Basic figure question records.
-.-.-

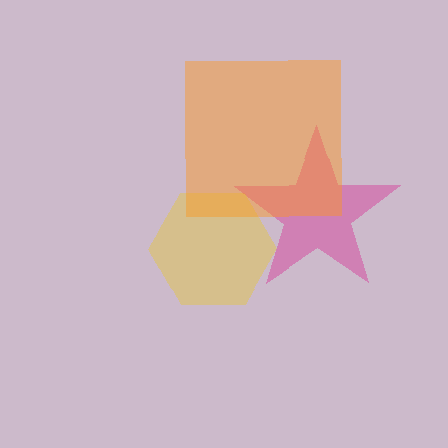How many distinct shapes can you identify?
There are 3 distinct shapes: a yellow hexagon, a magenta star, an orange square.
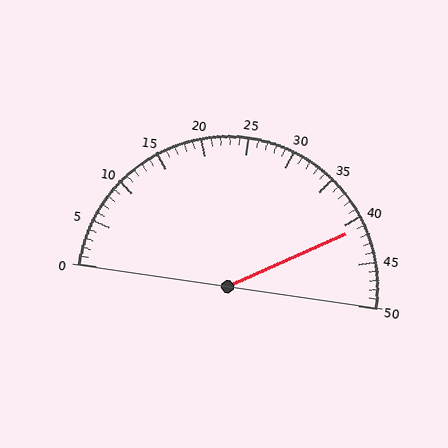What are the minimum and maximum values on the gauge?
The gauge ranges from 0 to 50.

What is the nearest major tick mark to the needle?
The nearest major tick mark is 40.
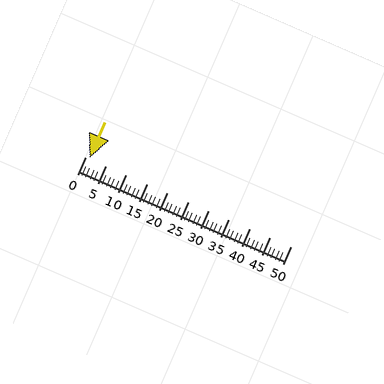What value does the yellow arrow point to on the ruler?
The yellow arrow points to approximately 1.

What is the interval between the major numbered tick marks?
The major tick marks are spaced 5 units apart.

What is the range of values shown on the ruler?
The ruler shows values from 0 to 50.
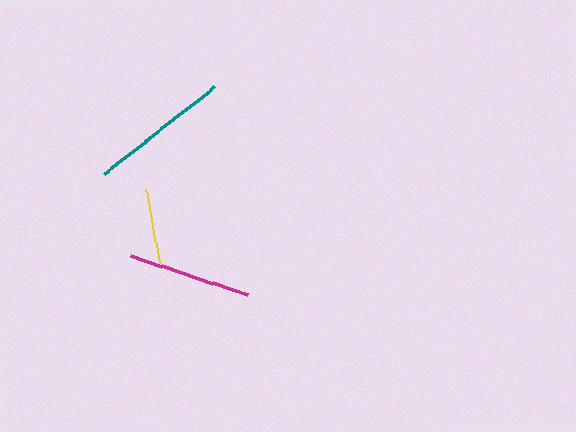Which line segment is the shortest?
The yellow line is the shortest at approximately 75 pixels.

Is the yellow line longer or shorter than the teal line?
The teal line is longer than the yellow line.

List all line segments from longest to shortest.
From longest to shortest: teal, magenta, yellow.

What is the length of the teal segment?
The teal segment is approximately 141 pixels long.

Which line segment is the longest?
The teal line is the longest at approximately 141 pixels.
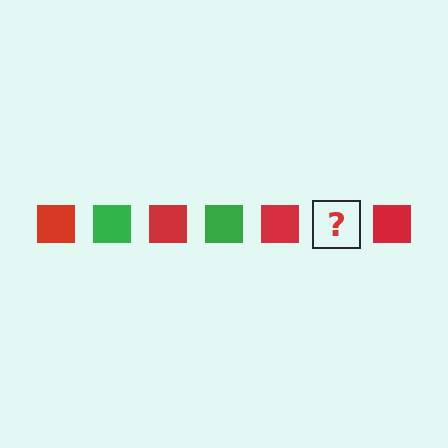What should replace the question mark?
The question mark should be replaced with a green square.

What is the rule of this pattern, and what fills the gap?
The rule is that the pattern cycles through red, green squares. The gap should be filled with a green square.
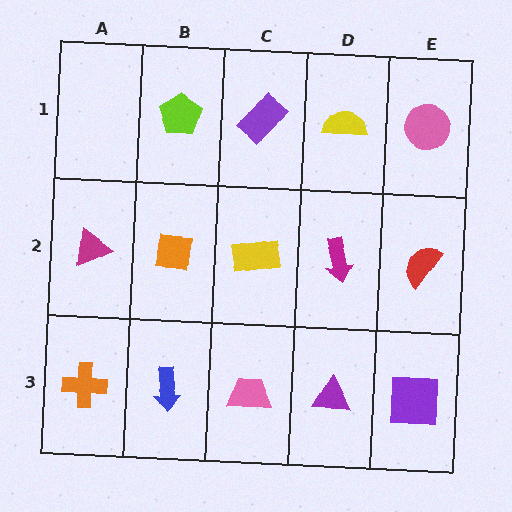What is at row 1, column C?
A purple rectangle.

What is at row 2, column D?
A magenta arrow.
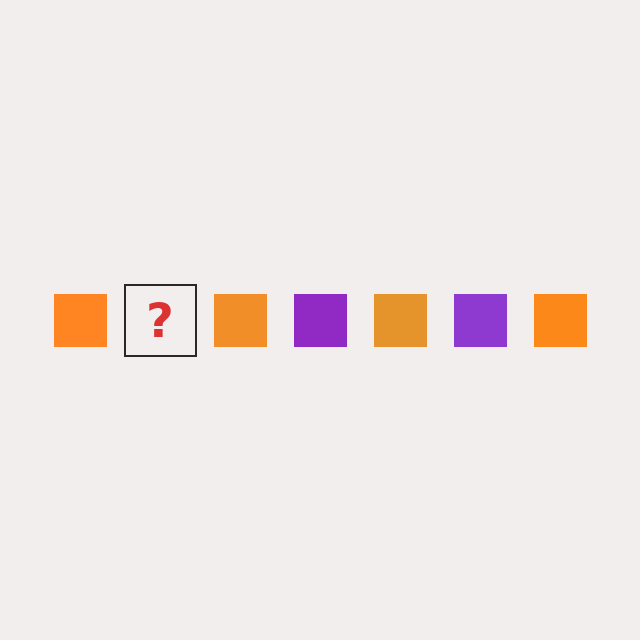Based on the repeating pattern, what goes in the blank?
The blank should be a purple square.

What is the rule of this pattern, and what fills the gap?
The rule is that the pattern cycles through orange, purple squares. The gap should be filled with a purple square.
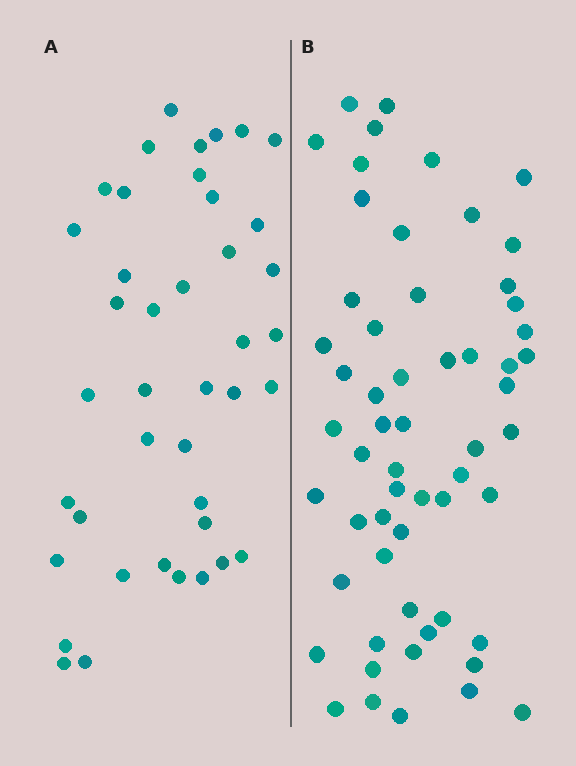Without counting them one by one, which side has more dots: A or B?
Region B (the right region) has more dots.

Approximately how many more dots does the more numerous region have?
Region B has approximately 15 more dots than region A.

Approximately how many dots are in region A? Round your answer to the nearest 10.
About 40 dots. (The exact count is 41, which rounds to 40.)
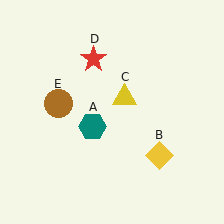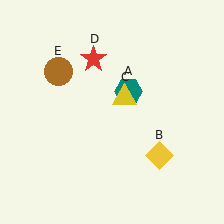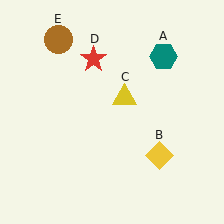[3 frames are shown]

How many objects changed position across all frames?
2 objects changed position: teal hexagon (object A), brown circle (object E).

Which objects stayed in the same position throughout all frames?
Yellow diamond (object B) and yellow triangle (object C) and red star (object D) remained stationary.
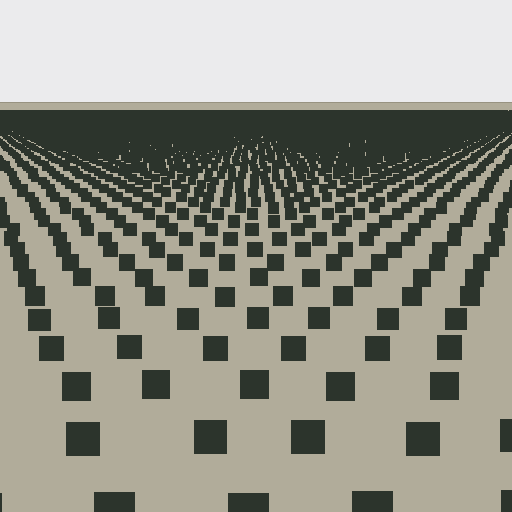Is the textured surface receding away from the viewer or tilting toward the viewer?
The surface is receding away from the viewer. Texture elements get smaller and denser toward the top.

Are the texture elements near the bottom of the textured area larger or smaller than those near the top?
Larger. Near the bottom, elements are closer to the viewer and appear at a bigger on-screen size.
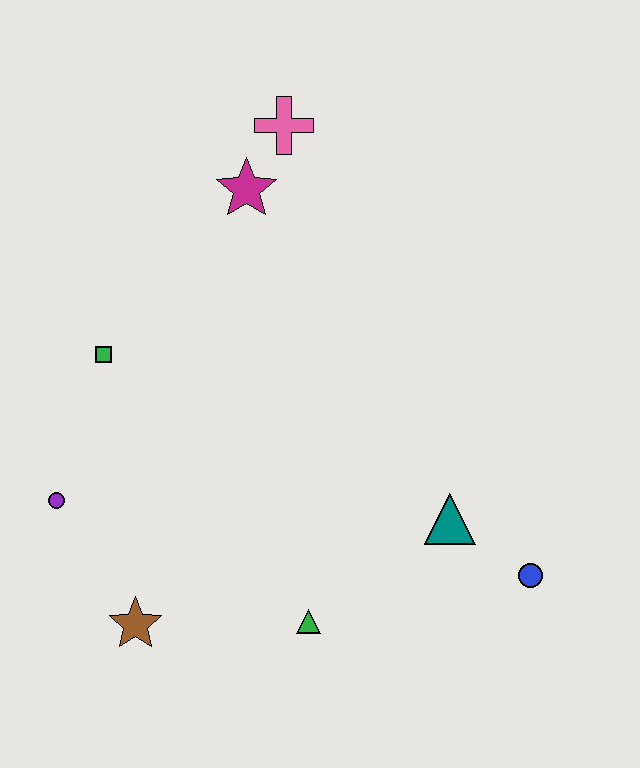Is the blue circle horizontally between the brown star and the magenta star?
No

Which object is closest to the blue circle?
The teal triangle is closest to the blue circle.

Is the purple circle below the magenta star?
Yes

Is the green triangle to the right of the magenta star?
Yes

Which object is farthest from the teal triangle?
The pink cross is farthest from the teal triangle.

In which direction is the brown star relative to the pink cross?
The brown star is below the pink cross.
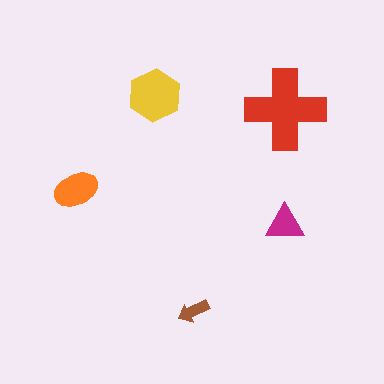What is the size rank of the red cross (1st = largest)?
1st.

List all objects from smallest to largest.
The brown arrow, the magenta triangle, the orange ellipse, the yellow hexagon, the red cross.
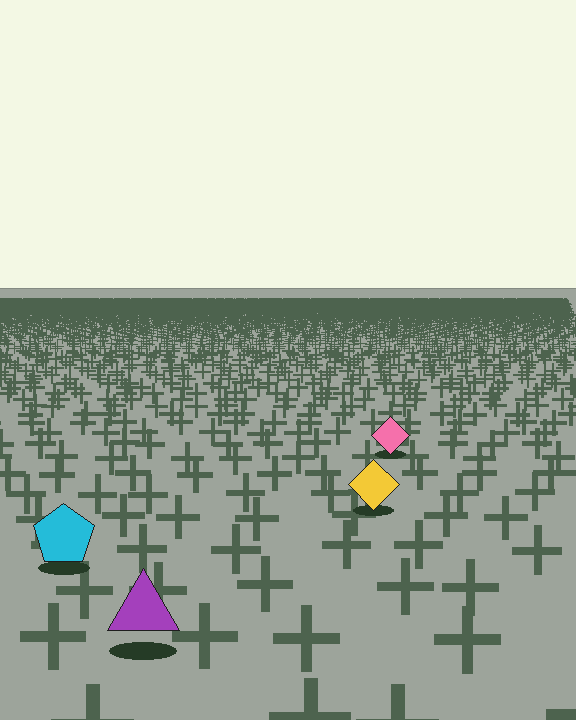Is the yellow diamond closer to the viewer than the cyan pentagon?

-.-.-

JOB.
Copy the lines starting at the line that contains "Is the green" and running to the final line of the entries, inclusive; omit all pictures.

SOLUTION FOR THIS TASK.
Is the green triangle to the right of the magenta star?
Yes

Which object is farthest from the teal triangle?
The pink cross is farthest from the teal triangle.

In which direction is the brown star relative to the pink cross?
The brown star is below the pink cross.
What is the size rank of the red cross (1st = largest)?
1st.

List all objects from smallest to largest.
The brown arrow, the magenta triangle, the orange ellipse, the yellow hexagon, the red cross.
Is the yellow diamond closer to the viewer than the cyan pentagon?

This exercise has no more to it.